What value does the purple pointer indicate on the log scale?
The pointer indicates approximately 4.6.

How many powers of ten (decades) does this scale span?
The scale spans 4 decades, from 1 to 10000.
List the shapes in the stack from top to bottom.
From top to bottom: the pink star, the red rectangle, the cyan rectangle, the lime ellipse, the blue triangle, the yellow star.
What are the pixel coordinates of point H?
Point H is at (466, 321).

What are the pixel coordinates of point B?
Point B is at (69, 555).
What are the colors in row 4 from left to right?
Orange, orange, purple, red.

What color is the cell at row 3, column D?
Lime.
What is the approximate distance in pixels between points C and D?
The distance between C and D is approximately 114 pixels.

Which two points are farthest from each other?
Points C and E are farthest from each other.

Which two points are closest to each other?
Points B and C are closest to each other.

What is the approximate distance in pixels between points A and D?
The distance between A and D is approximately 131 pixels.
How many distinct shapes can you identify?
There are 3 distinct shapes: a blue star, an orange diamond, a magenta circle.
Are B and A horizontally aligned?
==
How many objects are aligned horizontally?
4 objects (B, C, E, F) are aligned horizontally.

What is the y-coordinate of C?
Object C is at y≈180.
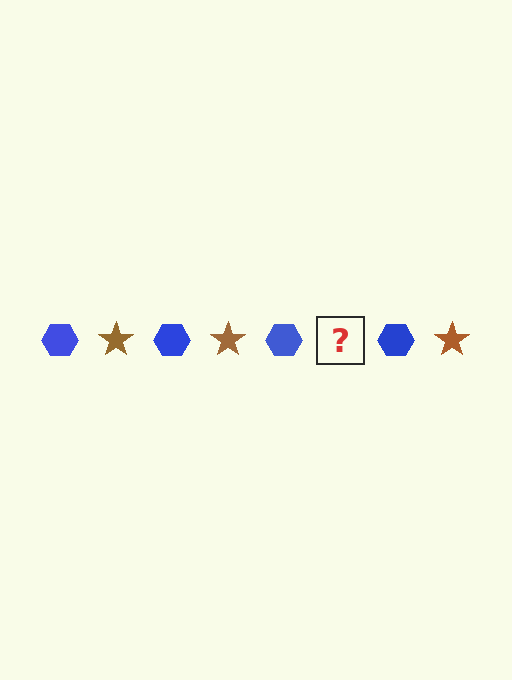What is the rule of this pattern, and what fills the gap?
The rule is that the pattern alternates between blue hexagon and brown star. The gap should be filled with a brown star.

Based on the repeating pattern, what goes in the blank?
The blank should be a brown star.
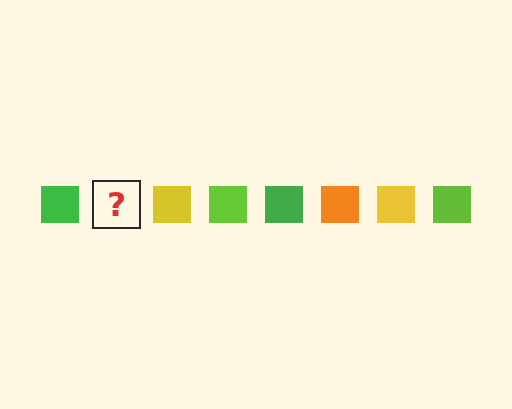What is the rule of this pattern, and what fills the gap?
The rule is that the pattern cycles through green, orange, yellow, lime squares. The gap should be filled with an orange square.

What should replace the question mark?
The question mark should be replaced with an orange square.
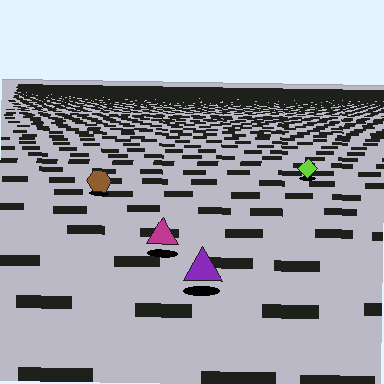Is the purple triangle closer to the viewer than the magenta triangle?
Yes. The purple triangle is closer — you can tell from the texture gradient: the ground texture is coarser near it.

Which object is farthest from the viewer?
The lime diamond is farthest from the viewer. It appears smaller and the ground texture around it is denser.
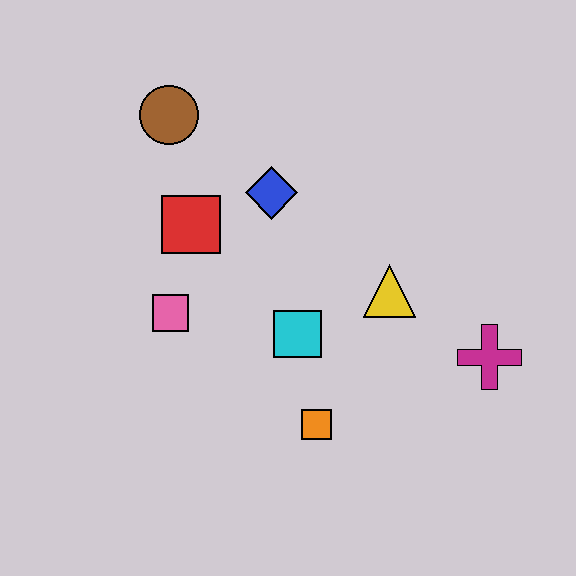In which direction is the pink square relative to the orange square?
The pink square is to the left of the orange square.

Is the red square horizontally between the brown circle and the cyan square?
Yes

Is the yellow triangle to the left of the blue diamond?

TASK DETAILS. The lines to reproduce run from the one above containing "How many objects are aligned horizontally?" through the one containing "Is the yellow". Copy them exactly and leave out all pictures.

SOLUTION TO THIS TASK.
How many objects are aligned horizontally?
4 objects (B, C, E, F) are aligned horizontally.

What is the y-coordinate of C?
Object C is at y≈180.
What is the rule of this pattern, and what fills the gap?
The rule is that the pattern alternates between blue hexagon and brown star. The gap should be filled with a brown star.

Based on the repeating pattern, what goes in the blank?
The blank should be a brown star.
What is the rule of this pattern, and what fills the gap?
The rule is that the pattern cycles through green, orange, yellow, lime squares. The gap should be filled with an orange square.

What should replace the question mark?
The question mark should be replaced with an orange square.
Is the purple triangle closer to the viewer than the magenta triangle?
Yes. The purple triangle is closer — you can tell from the texture gradient: the ground texture is coarser near it.

Which object is farthest from the viewer?
The lime diamond is farthest from the viewer. It appears smaller and the ground texture around it is denser.
In which direction is the pink square relative to the orange square?
The pink square is to the left of the orange square.

Is the red square horizontally between the brown circle and the cyan square?
Yes

Is the yellow triangle to the left of the blue diamond?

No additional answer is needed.